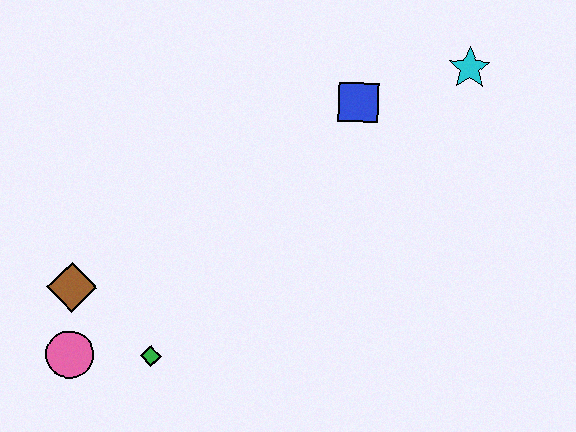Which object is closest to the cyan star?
The blue square is closest to the cyan star.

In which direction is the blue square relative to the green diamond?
The blue square is above the green diamond.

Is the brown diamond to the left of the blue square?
Yes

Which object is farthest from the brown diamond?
The cyan star is farthest from the brown diamond.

----------------

*Task to carry out*
Write the lines out exactly, from the one with "Which object is farthest" down to the last line of the listing, and leave out all others.

*Task answer*
Which object is farthest from the brown diamond?
The cyan star is farthest from the brown diamond.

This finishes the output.